#### Input records:
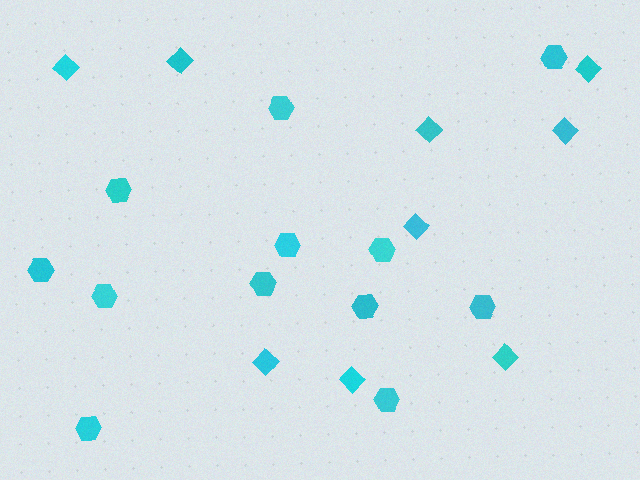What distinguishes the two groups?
There are 2 groups: one group of diamonds (9) and one group of hexagons (12).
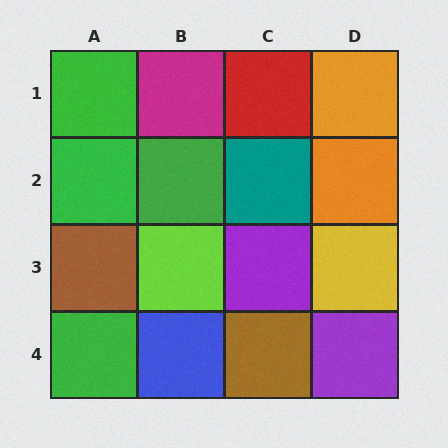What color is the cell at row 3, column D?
Yellow.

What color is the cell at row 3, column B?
Lime.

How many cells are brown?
2 cells are brown.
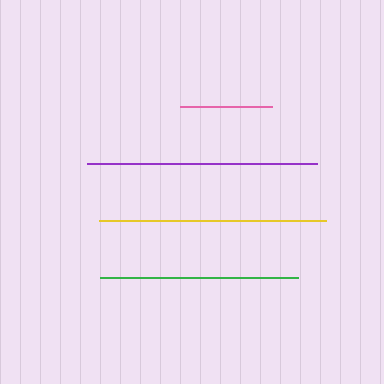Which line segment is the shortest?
The pink line is the shortest at approximately 92 pixels.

#### Exercise:
Leave every picture out and output the records exactly.

#### Response area:
What distinguishes the two groups?
There are 2 groups: one group of diamonds (9) and one group of hexagons (12).
What color is the cell at row 3, column D?
Yellow.

What color is the cell at row 3, column B?
Lime.

How many cells are brown?
2 cells are brown.
Which line segment is the shortest?
The pink line is the shortest at approximately 92 pixels.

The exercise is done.